**Supplied entries:**
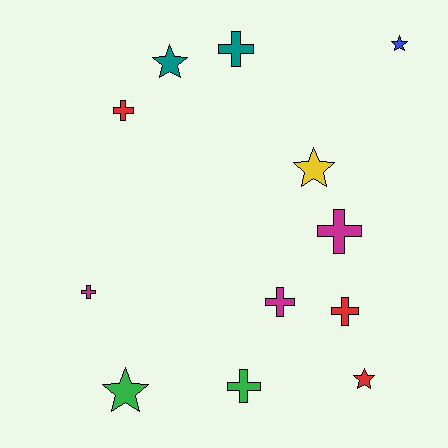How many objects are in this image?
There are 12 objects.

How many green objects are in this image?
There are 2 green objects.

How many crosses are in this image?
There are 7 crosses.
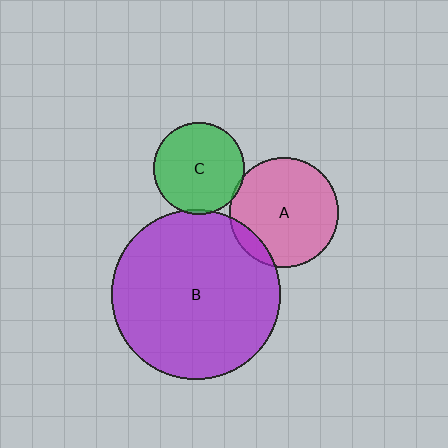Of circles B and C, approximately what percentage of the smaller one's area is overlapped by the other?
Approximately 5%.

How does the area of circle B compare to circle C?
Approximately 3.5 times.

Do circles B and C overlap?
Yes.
--
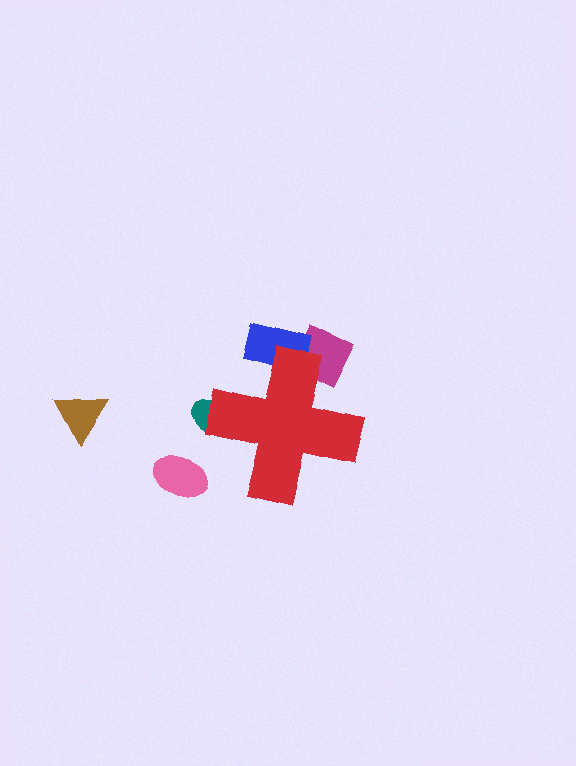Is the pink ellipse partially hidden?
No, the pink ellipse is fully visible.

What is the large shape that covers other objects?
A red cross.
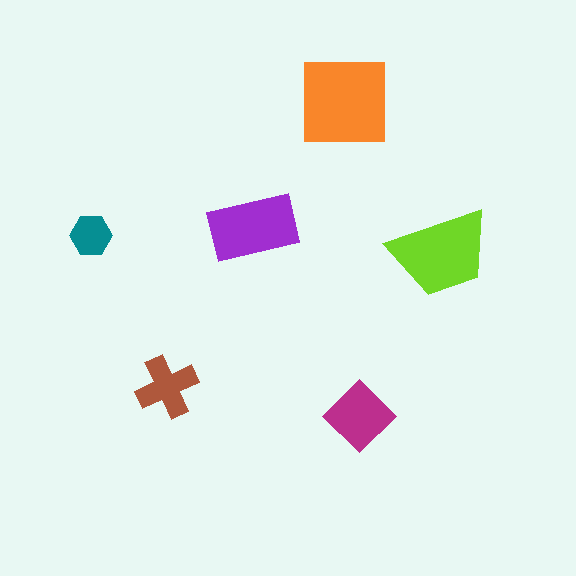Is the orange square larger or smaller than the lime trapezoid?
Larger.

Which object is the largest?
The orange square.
---
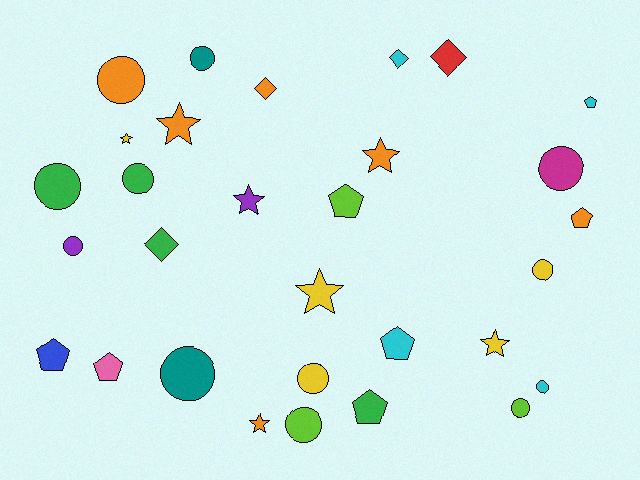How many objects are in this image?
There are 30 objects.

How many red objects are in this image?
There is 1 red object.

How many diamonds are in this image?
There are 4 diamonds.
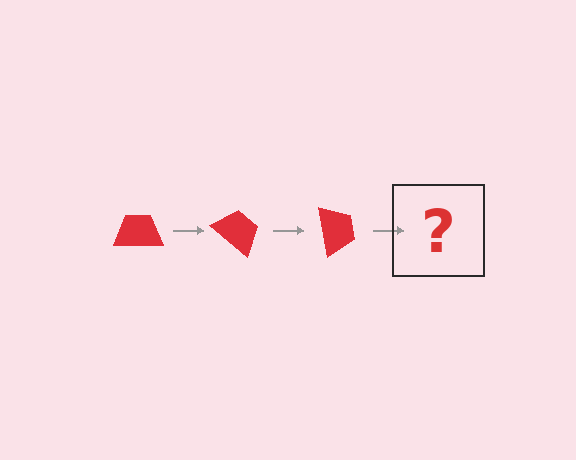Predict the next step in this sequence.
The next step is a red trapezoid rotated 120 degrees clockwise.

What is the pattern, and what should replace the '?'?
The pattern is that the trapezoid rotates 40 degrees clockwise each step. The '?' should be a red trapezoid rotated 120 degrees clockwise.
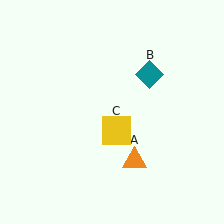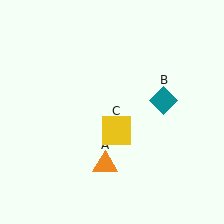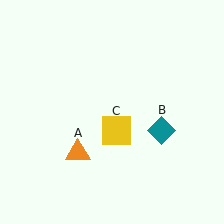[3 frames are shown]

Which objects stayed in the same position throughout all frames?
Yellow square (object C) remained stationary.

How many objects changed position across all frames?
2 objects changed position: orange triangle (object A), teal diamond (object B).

**What is expected:**
Starting at the line containing "Predict the next step in this sequence." and stopping after the line containing "[3 frames are shown]", give the lines again exactly and leave out every image.

**Result of the exercise:**
Predict the next step in this sequence.
The next step is a red trapezoid rotated 120 degrees clockwise.

What is the pattern, and what should replace the '?'?
The pattern is that the trapezoid rotates 40 degrees clockwise each step. The '?' should be a red trapezoid rotated 120 degrees clockwise.
[3 frames are shown]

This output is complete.